**Record extracts:**
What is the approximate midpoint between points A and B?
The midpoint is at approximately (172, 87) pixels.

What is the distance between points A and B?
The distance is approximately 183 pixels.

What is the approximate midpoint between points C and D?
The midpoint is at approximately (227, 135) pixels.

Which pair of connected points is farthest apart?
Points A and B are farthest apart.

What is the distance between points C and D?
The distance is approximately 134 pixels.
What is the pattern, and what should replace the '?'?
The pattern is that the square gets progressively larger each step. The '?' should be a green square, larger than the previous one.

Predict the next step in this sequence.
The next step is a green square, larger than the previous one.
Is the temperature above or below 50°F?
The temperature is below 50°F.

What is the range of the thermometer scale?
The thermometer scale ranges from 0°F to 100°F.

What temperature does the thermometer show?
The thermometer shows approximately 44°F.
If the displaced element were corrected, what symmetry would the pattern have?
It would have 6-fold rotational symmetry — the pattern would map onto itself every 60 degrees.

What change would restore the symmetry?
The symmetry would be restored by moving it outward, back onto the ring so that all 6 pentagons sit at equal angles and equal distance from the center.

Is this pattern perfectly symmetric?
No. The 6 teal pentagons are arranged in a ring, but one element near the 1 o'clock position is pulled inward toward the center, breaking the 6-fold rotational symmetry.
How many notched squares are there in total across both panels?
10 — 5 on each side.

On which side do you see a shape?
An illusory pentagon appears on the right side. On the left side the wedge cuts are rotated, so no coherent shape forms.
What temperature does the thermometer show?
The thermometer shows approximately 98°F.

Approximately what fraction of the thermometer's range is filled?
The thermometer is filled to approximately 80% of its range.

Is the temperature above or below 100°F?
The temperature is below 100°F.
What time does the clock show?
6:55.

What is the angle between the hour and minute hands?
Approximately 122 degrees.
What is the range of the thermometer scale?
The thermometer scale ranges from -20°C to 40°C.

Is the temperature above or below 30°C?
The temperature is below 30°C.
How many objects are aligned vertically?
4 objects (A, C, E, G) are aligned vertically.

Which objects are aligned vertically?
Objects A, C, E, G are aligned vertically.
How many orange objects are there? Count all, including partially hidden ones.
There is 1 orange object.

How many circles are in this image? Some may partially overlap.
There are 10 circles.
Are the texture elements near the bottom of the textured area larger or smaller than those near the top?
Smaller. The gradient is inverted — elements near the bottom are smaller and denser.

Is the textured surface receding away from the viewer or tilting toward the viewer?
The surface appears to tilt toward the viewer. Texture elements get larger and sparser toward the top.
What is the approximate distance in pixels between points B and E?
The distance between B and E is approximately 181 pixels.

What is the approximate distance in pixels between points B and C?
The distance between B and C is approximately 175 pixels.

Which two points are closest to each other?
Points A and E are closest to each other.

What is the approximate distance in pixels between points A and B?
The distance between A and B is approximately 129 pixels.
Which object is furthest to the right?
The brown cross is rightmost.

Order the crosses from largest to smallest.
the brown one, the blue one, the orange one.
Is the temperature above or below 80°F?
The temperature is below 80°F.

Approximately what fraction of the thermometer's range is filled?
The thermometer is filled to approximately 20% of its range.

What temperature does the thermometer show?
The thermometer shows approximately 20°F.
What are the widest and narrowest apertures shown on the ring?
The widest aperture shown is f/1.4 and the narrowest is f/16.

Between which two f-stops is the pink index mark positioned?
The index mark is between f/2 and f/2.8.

**The task:** Look above for the line containing "Is the temperature above or below 80°F?", then transcribe it and all lines after it through the last, exactly and with nothing else.

**Exercise output:**
Is the temperature above or below 80°F?
The temperature is below 80°F.

Approximately what fraction of the thermometer's range is filled?
The thermometer is filled to approximately 20% of its range.

What temperature does the thermometer show?
The thermometer shows approximately 20°F.
What are the widest and narrowest apertures shown on the ring?
The widest aperture shown is f/1.4 and the narrowest is f/16.

Between which two f-stops is the pink index mark positioned?
The index mark is between f/2 and f/2.8.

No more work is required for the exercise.